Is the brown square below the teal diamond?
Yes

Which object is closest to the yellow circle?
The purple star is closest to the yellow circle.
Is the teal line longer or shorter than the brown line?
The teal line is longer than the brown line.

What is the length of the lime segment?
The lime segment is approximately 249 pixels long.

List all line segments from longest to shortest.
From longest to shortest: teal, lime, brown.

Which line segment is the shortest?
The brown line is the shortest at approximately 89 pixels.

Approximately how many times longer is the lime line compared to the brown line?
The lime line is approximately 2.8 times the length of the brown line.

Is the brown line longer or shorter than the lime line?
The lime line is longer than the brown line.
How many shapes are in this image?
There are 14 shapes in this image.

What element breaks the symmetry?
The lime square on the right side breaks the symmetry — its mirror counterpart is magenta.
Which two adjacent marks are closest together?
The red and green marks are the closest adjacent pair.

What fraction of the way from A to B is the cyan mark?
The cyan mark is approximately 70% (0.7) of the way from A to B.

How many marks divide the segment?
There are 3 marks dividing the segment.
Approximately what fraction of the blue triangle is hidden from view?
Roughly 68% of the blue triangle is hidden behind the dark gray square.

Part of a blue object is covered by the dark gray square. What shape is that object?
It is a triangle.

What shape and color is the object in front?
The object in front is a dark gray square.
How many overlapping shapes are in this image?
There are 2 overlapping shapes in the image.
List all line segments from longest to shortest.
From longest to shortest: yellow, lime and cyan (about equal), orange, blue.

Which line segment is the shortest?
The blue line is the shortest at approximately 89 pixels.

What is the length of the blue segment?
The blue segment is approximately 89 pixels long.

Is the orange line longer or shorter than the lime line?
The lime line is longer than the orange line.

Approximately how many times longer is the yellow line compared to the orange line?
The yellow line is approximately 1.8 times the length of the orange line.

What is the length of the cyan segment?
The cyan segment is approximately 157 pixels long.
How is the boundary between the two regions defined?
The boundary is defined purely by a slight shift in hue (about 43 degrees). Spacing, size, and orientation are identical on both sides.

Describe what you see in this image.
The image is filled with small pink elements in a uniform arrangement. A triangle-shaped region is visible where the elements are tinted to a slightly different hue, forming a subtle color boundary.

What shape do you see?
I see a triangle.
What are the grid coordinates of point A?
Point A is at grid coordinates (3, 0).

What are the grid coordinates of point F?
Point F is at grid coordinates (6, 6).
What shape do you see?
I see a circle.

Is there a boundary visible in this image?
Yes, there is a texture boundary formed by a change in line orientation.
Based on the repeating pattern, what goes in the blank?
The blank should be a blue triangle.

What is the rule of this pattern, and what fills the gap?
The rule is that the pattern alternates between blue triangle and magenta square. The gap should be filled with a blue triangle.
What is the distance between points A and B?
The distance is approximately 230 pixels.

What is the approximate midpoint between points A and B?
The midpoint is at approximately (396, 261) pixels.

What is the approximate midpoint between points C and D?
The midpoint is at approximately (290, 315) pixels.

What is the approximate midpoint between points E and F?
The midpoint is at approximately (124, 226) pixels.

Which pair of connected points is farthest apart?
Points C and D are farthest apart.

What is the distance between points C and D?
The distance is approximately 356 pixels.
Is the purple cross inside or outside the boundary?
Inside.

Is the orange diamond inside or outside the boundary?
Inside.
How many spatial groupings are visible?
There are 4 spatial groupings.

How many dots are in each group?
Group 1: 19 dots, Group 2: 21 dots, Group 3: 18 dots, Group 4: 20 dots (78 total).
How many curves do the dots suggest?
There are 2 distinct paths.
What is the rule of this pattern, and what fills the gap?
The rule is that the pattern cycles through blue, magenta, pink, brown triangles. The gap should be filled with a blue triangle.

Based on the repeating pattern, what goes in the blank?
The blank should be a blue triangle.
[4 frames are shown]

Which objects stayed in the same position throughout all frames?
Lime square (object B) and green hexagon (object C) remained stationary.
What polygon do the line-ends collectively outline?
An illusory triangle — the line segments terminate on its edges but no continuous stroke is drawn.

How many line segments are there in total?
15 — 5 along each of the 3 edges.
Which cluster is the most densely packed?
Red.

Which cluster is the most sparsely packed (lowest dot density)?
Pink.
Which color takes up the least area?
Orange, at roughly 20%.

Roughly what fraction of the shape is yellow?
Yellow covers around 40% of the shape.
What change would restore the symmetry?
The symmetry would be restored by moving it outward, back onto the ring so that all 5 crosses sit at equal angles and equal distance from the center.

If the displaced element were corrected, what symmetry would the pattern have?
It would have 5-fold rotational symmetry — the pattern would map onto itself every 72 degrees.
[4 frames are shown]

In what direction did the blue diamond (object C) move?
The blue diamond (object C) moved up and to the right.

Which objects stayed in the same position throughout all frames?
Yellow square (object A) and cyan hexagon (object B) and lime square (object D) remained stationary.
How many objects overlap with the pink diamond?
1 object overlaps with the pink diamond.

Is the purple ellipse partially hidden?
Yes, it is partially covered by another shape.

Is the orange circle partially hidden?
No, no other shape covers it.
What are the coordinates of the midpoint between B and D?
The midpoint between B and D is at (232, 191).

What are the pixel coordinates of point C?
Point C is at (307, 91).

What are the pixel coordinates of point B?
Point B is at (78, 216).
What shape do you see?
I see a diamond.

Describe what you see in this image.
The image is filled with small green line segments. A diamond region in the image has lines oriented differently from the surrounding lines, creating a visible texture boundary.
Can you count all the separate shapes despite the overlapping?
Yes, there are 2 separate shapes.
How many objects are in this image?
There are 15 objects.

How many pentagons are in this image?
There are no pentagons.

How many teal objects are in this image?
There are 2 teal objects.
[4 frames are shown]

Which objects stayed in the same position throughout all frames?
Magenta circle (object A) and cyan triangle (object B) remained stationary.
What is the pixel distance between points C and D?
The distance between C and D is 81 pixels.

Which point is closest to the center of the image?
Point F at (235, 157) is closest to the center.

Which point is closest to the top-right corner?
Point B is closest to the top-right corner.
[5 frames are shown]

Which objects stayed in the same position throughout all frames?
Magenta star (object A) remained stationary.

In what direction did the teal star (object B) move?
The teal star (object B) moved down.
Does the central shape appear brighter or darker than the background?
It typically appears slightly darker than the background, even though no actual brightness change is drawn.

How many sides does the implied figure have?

· · · · ·

**To do**
Go through the records above and retype each one exactly.

**Answer**
Is the brown square below the teal diamond?
Yes

Which object is closest to the yellow circle?
The purple star is closest to the yellow circle.
Is the teal line longer or shorter than the brown line?
The teal line is longer than the brown line.

What is the length of the lime segment?
The lime segment is approximately 249 pixels long.

List all line segments from longest to shortest.
From longest to shortest: teal, lime, brown.

Which line segment is the shortest?
The brown line is the shortest at approximately 89 pixels.

Approximately how many times longer is the lime line compared to the brown line?
The lime line is approximately 2.8 times the length of the brown line.

Is the brown line longer or shorter than the lime line?
The lime line is longer than the brown line.
How many shapes are in this image?
There are 14 shapes in this image.

What element breaks the symmetry?
The lime square on the right side breaks the symmetry — its mirror counterpart is magenta.
Which two adjacent marks are closest together?
The red and green marks are the closest adjacent pair.

What fraction of the way from A to B is the cyan mark?
The cyan mark is approximately 70% (0.7) of the way from A to B.

How many marks divide the segment?
There are 3 marks dividing the segment.
Approximately what fraction of the blue triangle is hidden from view?
Roughly 68% of the blue triangle is hidden behind the dark gray square.

Part of a blue object is covered by the dark gray square. What shape is that object?
It is a triangle.

What shape and color is the object in front?
The object in front is a dark gray square.
How many overlapping shapes are in this image?
There are 2 overlapping shapes in the image.
List all line segments from longest to shortest.
From longest to shortest: yellow, lime and cyan (about equal), orange, blue.

Which line segment is the shortest?
The blue line is the shortest at approximately 89 pixels.

What is the length of the blue segment?
The blue segment is approximately 89 pixels long.

Is the orange line longer or shorter than the lime line?
The lime line is longer than the orange line.

Approximately how many times longer is the yellow line compared to the orange line?
The yellow line is approximately 1.8 times the length of the orange line.

What is the length of the cyan segment?
The cyan segment is approximately 157 pixels long.
How is the boundary between the two regions defined?
The boundary is defined purely by a slight shift in hue (about 43 degrees). Spacing, size, and orientation are identical on both sides.

Describe what you see in this image.
The image is filled with small pink elements in a uniform arrangement. A triangle-shaped region is visible where the elements are tinted to a slightly different hue, forming a subtle color boundary.

What shape do you see?
I see a triangle.
What are the grid coordinates of point A?
Point A is at grid coordinates (3, 0).

What are the grid coordinates of point F?
Point F is at grid coordinates (6, 6).
What shape do you see?
I see a circle.

Is there a boundary visible in this image?
Yes, there is a texture boundary formed by a change in line orientation.
Based on the repeating pattern, what goes in the blank?
The blank should be a blue triangle.

What is the rule of this pattern, and what fills the gap?
The rule is that the pattern alternates between blue triangle and magenta square. The gap should be filled with a blue triangle.
What is the distance between points A and B?
The distance is approximately 230 pixels.

What is the approximate midpoint between points A and B?
The midpoint is at approximately (396, 261) pixels.

What is the approximate midpoint between points C and D?
The midpoint is at approximately (290, 315) pixels.

What is the approximate midpoint between points E and F?
The midpoint is at approximately (124, 226) pixels.

Which pair of connected points is farthest apart?
Points C and D are farthest apart.

What is the distance between points C and D?
The distance is approximately 356 pixels.
Is the purple cross inside or outside the boundary?
Inside.

Is the orange diamond inside or outside the boundary?
Inside.
How many spatial groupings are visible?
There are 4 spatial groupings.

How many dots are in each group?
Group 1: 19 dots, Group 2: 21 dots, Group 3: 18 dots, Group 4: 20 dots (78 total).
How many curves do the dots suggest?
There are 2 distinct paths.
What is the rule of this pattern, and what fills the gap?
The rule is that the pattern cycles through blue, magenta, pink, brown triangles. The gap should be filled with a blue triangle.

Based on the repeating pattern, what goes in the blank?
The blank should be a blue triangle.
[4 frames are shown]

Which objects stayed in the same position throughout all frames?
Lime square (object B) and green hexagon (object C) remained stationary.
What polygon do the line-ends collectively outline?
An illusory triangle — the line segments terminate on its edges but no continuous stroke is drawn.

How many line segments are there in total?
15 — 5 along each of the 3 edges.
Which cluster is the most densely packed?
Red.

Which cluster is the most sparsely packed (lowest dot density)?
Pink.
Which color takes up the least area?
Orange, at roughly 20%.

Roughly what fraction of the shape is yellow?
Yellow covers around 40% of the shape.
What change would restore the symmetry?
The symmetry would be restored by moving it outward, back onto the ring so that all 5 crosses sit at equal angles and equal distance from the center.

If the displaced element were corrected, what symmetry would the pattern have?
It would have 5-fold rotational symmetry — the pattern would map onto itself every 72 degrees.
[4 frames are shown]

In what direction did the blue diamond (object C) move?
The blue diamond (object C) moved up and to the right.

Which objects stayed in the same position throughout all frames?
Yellow square (object A) and cyan hexagon (object B) and lime square (object D) remained stationary.
How many objects overlap with the pink diamond?
1 object overlaps with the pink diamond.

Is the purple ellipse partially hidden?
Yes, it is partially covered by another shape.

Is the orange circle partially hidden?
No, no other shape covers it.
What are the coordinates of the midpoint between B and D?
The midpoint between B and D is at (232, 191).

What are the pixel coordinates of point C?
Point C is at (307, 91).

What are the pixel coordinates of point B?
Point B is at (78, 216).
What shape do you see?
I see a diamond.

Describe what you see in this image.
The image is filled with small green line segments. A diamond region in the image has lines oriented differently from the surrounding lines, creating a visible texture boundary.
Can you count all the separate shapes despite the overlapping?
Yes, there are 2 separate shapes.
How many objects are in this image?
There are 15 objects.

How many pentagons are in this image?
There are no pentagons.

How many teal objects are in this image?
There are 2 teal objects.
[4 frames are shown]

Which objects stayed in the same position throughout all frames?
Magenta circle (object A) and cyan triangle (object B) remained stationary.
What is the pixel distance between points C and D?
The distance between C and D is 81 pixels.

Which point is closest to the center of the image?
Point F at (235, 157) is closest to the center.

Which point is closest to the top-right corner?
Point B is closest to the top-right corner.
[5 frames are shown]

Which objects stayed in the same position throughout all frames?
Magenta star (object A) remained stationary.

In what direction did the teal star (object B) move?
The teal star (object B) moved down.
Does the central shape appear brighter or darker than the background?
It typically appears slightly darker than the background, even though no actual brightness change is drawn.

How many sides does the implied figure have?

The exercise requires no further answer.